Records from a data collection:

====

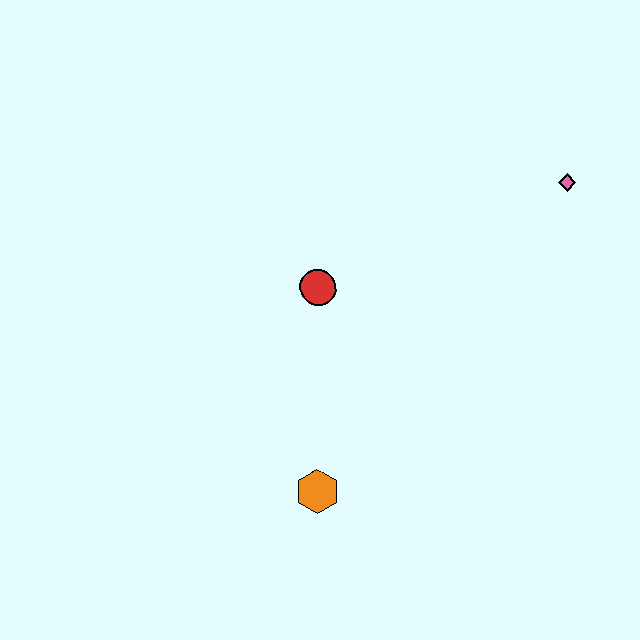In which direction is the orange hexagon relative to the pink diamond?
The orange hexagon is below the pink diamond.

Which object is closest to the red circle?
The orange hexagon is closest to the red circle.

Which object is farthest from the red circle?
The pink diamond is farthest from the red circle.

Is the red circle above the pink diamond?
No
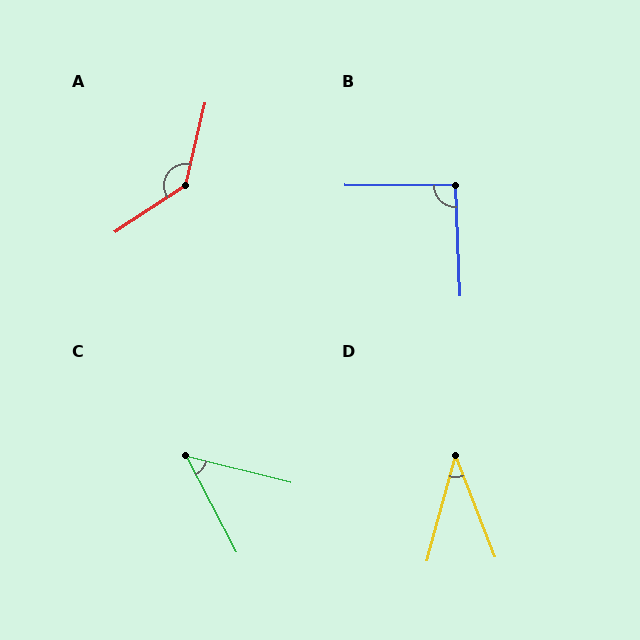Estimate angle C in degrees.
Approximately 49 degrees.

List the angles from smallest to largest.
D (37°), C (49°), B (93°), A (137°).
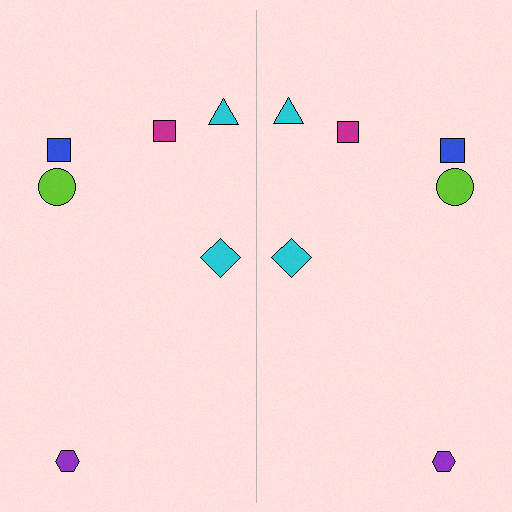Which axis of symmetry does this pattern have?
The pattern has a vertical axis of symmetry running through the center of the image.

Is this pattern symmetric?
Yes, this pattern has bilateral (reflection) symmetry.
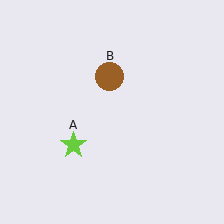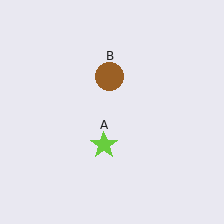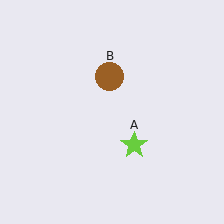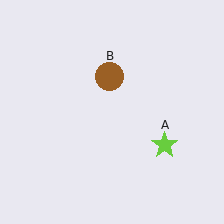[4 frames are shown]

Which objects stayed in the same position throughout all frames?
Brown circle (object B) remained stationary.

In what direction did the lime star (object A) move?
The lime star (object A) moved right.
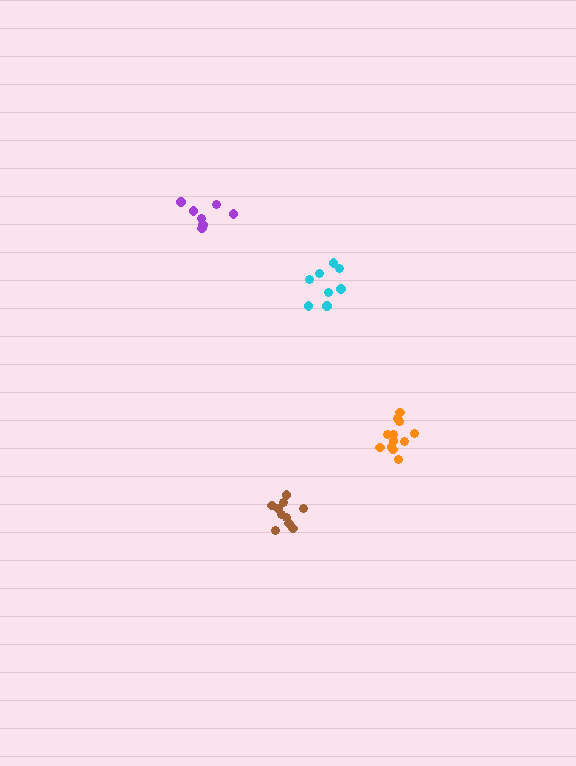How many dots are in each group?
Group 1: 12 dots, Group 2: 10 dots, Group 3: 7 dots, Group 4: 8 dots (37 total).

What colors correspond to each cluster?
The clusters are colored: orange, brown, purple, cyan.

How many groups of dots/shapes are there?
There are 4 groups.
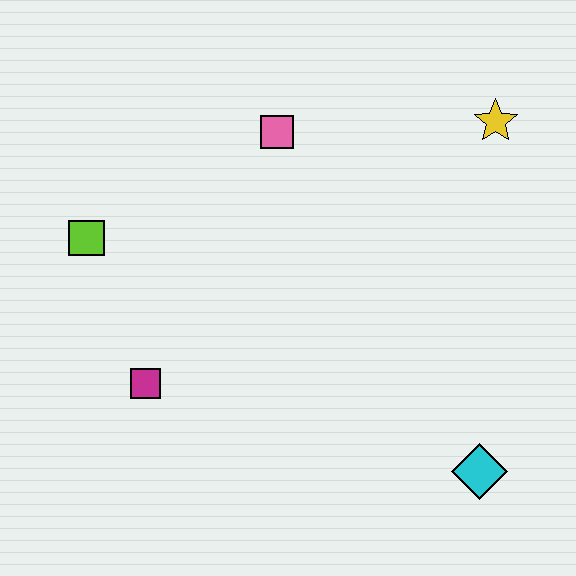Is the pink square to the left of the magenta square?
No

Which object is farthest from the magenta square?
The yellow star is farthest from the magenta square.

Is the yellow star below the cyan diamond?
No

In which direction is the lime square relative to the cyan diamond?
The lime square is to the left of the cyan diamond.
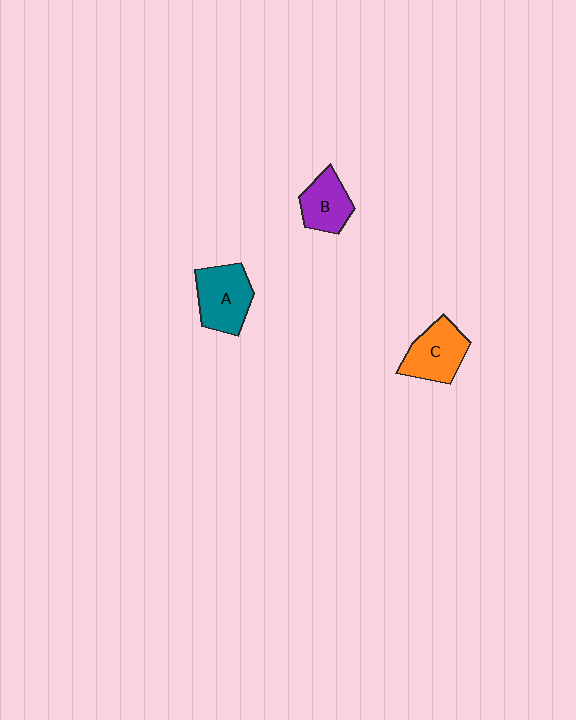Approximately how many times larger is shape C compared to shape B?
Approximately 1.2 times.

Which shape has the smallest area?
Shape B (purple).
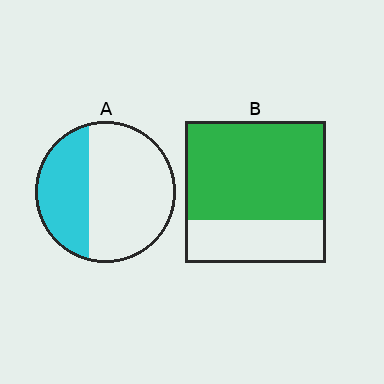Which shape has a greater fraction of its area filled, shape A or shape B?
Shape B.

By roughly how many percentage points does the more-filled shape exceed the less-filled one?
By roughly 35 percentage points (B over A).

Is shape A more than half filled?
No.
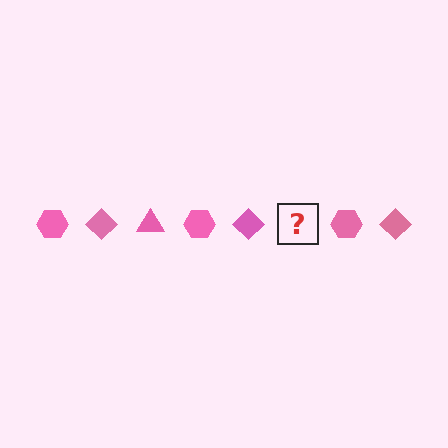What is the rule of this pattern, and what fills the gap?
The rule is that the pattern cycles through hexagon, diamond, triangle shapes in pink. The gap should be filled with a pink triangle.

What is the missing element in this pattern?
The missing element is a pink triangle.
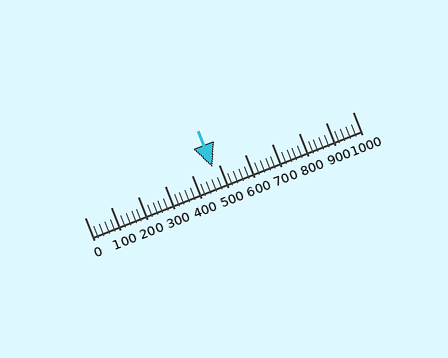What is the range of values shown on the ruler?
The ruler shows values from 0 to 1000.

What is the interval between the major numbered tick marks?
The major tick marks are spaced 100 units apart.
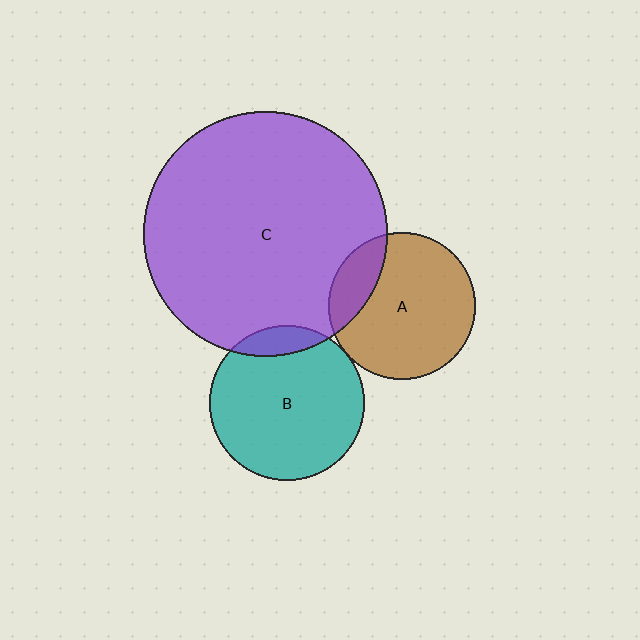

====

◆ PROBLEM STATEMENT ◆
Except for the pictures, reproduce every line exactly.

◆ COMPLETE OUTPUT ◆
In which direction is the orange hexagon relative to the pink diamond?
The orange hexagon is below the pink diamond.

Which object is closest to the red circle?
The orange hexagon is closest to the red circle.

Which object is farthest from the red circle?
The pink diamond is farthest from the red circle.

Is the red circle above the pink diamond?
No
Estimate angle C in degrees.
Approximately 49 degrees.

List the angles from smallest to largest.
D (37°), C (49°), B (93°), A (137°).
Which axis of symmetry does this pattern have?
The pattern has a vertical axis of symmetry running through the center of the image.

Is this pattern symmetric?
Yes, this pattern has bilateral (reflection) symmetry.
[4 frames are shown]

Which objects stayed in the same position throughout all frames?
Brown circle (object B) remained stationary.

In what direction did the lime star (object A) move?
The lime star (object A) moved right.
How many dots are in each group?
Group 1: 12 dots, Group 2: 10 dots, Group 3: 7 dots, Group 4: 8 dots (37 total).

What colors correspond to each cluster?
The clusters are colored: orange, brown, purple, cyan.

How many groups of dots/shapes are there?
There are 4 groups.
Is the pink square to the left of the magenta square?
No

Which object is farthest from the magenta square?
The yellow star is farthest from the magenta square.

Is the yellow star below the cyan diamond?
No

In which direction is the lime square relative to the cyan diamond?
The lime square is to the left of the cyan diamond.
Approximately how many times larger is shape C compared to shape B?
Approximately 1.2 times.

Which shape has the smallest area?
Shape B (purple).
Which shape has a greater fraction of its area filled, shape A or shape B?
Shape B.

By roughly how many percentage points does the more-filled shape exceed the less-filled one?
By roughly 35 percentage points (B over A).

Is shape A more than half filled?
No.
What is the rule of this pattern, and what fills the gap?
The rule is that the pattern cycles through hexagon, diamond, triangle shapes in pink. The gap should be filled with a pink triangle.

What is the missing element in this pattern?
The missing element is a pink triangle.
What is the range of values shown on the ruler?
The ruler shows values from 0 to 1000.

What is the interval between the major numbered tick marks?
The major tick marks are spaced 100 units apart.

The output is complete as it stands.